**Data entries**
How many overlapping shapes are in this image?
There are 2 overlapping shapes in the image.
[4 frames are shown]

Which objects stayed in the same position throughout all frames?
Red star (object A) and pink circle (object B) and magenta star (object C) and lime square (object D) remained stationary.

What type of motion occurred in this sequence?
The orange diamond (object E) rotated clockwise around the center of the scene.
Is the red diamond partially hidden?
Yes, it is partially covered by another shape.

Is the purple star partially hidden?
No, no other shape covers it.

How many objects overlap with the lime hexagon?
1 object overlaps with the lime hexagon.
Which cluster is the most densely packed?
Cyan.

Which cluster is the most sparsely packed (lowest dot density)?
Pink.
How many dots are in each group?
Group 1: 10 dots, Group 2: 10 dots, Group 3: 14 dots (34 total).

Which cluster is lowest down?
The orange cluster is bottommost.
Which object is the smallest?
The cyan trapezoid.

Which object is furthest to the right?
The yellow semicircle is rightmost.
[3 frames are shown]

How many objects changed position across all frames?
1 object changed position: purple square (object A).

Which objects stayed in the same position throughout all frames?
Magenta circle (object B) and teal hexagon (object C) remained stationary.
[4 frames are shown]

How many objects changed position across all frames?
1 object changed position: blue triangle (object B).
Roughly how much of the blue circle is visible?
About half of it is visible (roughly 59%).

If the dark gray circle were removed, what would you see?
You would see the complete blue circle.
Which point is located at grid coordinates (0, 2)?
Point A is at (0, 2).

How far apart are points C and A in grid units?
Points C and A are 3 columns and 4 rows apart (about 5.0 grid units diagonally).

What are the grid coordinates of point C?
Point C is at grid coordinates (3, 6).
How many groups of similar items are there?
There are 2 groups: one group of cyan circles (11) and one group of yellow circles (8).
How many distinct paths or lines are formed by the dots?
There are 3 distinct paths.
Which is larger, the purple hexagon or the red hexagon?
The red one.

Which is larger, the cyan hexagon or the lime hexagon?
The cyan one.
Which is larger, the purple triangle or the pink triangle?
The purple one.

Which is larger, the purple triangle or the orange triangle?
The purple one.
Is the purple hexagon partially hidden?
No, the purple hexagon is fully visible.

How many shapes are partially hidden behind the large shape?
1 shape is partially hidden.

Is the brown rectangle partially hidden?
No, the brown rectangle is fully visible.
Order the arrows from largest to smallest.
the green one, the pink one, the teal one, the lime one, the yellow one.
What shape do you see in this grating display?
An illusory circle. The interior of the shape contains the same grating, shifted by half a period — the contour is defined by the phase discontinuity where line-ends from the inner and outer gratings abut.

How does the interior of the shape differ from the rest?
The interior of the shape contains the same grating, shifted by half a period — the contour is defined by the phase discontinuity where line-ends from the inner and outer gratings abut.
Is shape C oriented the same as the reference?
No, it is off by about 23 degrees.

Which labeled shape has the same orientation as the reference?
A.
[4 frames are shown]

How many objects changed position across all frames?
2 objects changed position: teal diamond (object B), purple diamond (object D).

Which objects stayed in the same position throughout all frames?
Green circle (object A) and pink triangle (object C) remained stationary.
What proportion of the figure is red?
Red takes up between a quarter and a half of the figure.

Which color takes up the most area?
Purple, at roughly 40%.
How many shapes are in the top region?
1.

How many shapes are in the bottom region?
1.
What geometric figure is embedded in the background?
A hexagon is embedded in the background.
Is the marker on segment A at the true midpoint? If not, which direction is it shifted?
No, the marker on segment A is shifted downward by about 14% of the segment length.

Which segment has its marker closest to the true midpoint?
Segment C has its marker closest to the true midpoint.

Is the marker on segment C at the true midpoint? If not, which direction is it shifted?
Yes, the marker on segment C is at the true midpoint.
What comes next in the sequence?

**Description of the task**
Output every line above without altering anything.

**Complete output**
How many overlapping shapes are in this image?
There are 2 overlapping shapes in the image.
[4 frames are shown]

Which objects stayed in the same position throughout all frames?
Red star (object A) and pink circle (object B) and magenta star (object C) and lime square (object D) remained stationary.

What type of motion occurred in this sequence?
The orange diamond (object E) rotated clockwise around the center of the scene.
Is the red diamond partially hidden?
Yes, it is partially covered by another shape.

Is the purple star partially hidden?
No, no other shape covers it.

How many objects overlap with the lime hexagon?
1 object overlaps with the lime hexagon.
Which cluster is the most densely packed?
Cyan.

Which cluster is the most sparsely packed (lowest dot density)?
Pink.
How many dots are in each group?
Group 1: 10 dots, Group 2: 10 dots, Group 3: 14 dots (34 total).

Which cluster is lowest down?
The orange cluster is bottommost.
Which object is the smallest?
The cyan trapezoid.

Which object is furthest to the right?
The yellow semicircle is rightmost.
[3 frames are shown]

How many objects changed position across all frames?
1 object changed position: purple square (object A).

Which objects stayed in the same position throughout all frames?
Magenta circle (object B) and teal hexagon (object C) remained stationary.
[4 frames are shown]

How many objects changed position across all frames?
1 object changed position: blue triangle (object B).
Roughly how much of the blue circle is visible?
About half of it is visible (roughly 59%).

If the dark gray circle were removed, what would you see?
You would see the complete blue circle.
Which point is located at grid coordinates (0, 2)?
Point A is at (0, 2).

How far apart are points C and A in grid units?
Points C and A are 3 columns and 4 rows apart (about 5.0 grid units diagonally).

What are the grid coordinates of point C?
Point C is at grid coordinates (3, 6).
How many groups of similar items are there?
There are 2 groups: one group of cyan circles (11) and one group of yellow circles (8).
How many distinct paths or lines are formed by the dots?
There are 3 distinct paths.
Which is larger, the purple hexagon or the red hexagon?
The red one.

Which is larger, the cyan hexagon or the lime hexagon?
The cyan one.
Which is larger, the purple triangle or the pink triangle?
The purple one.

Which is larger, the purple triangle or the orange triangle?
The purple one.
Is the purple hexagon partially hidden?
No, the purple hexagon is fully visible.

How many shapes are partially hidden behind the large shape?
1 shape is partially hidden.

Is the brown rectangle partially hidden?
No, the brown rectangle is fully visible.
Order the arrows from largest to smallest.
the green one, the pink one, the teal one, the lime one, the yellow one.
What shape do you see in this grating display?
An illusory circle. The interior of the shape contains the same grating, shifted by half a period — the contour is defined by the phase discontinuity where line-ends from the inner and outer gratings abut.

How does the interior of the shape differ from the rest?
The interior of the shape contains the same grating, shifted by half a period — the contour is defined by the phase discontinuity where line-ends from the inner and outer gratings abut.
Is shape C oriented the same as the reference?
No, it is off by about 23 degrees.

Which labeled shape has the same orientation as the reference?
A.
[4 frames are shown]

How many objects changed position across all frames?
2 objects changed position: teal diamond (object B), purple diamond (object D).

Which objects stayed in the same position throughout all frames?
Green circle (object A) and pink triangle (object C) remained stationary.
What proportion of the figure is red?
Red takes up between a quarter and a half of the figure.

Which color takes up the most area?
Purple, at roughly 40%.
How many shapes are in the top region?
1.

How many shapes are in the bottom region?
1.
What geometric figure is embedded in the background?
A hexagon is embedded in the background.
Is the marker on segment A at the true midpoint? If not, which direction is it shifted?
No, the marker on segment A is shifted downward by about 14% of the segment length.

Which segment has its marker closest to the true midpoint?
Segment C has its marker closest to the true midpoint.

Is the marker on segment C at the true midpoint? If not, which direction is it shifted?
Yes, the marker on segment C is at the true midpoint.
What comes next in the sequence?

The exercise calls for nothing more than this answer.